#### Exercise description
Give again the lines from the line with "Approximately how many" to the last line of the records, exactly and in full. Do not carry over any pictures.

#### Data section
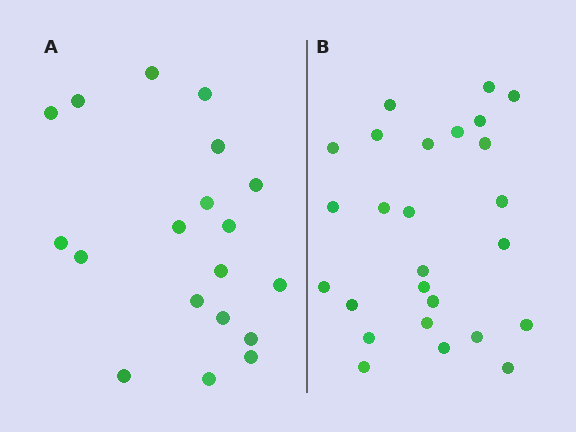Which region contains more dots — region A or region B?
Region B (the right region) has more dots.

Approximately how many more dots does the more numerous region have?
Region B has roughly 8 or so more dots than region A.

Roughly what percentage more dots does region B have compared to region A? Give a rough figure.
About 35% more.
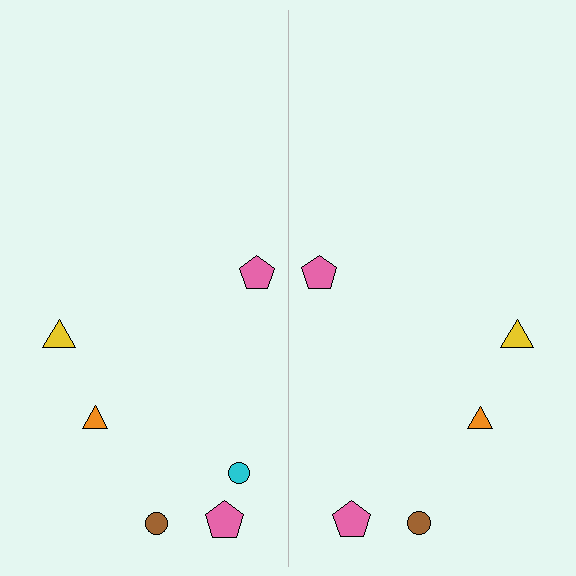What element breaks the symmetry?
A cyan circle is missing from the right side.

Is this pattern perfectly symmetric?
No, the pattern is not perfectly symmetric. A cyan circle is missing from the right side.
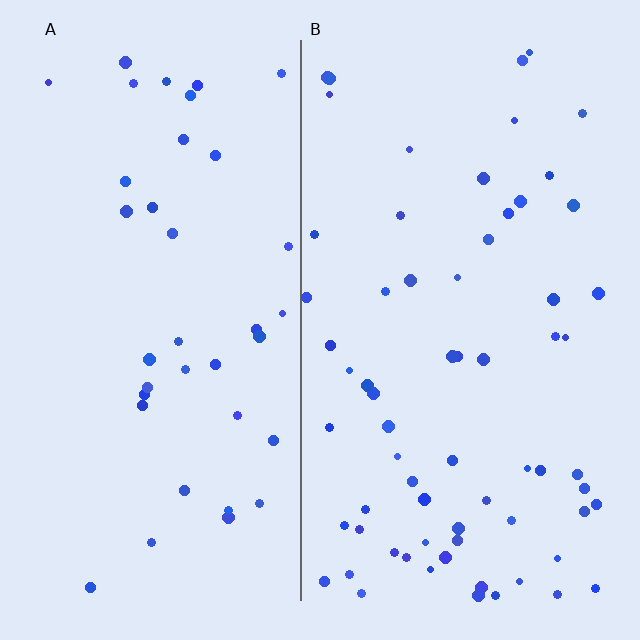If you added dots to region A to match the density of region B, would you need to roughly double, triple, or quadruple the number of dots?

#### Solution
Approximately how many more dots does the more numerous region have?
Region B has roughly 8 or so more dots than region A.

Roughly what percentage more dots does region B have compared to region A? Give a rough figure.
About 35% more.
What element breaks the symmetry?
A cyan circle is missing from the right side.

Is this pattern perfectly symmetric?
No, the pattern is not perfectly symmetric. A cyan circle is missing from the right side.
If you added dots to region A to match the density of region B, would you need to roughly double, triple, or quadruple the number of dots?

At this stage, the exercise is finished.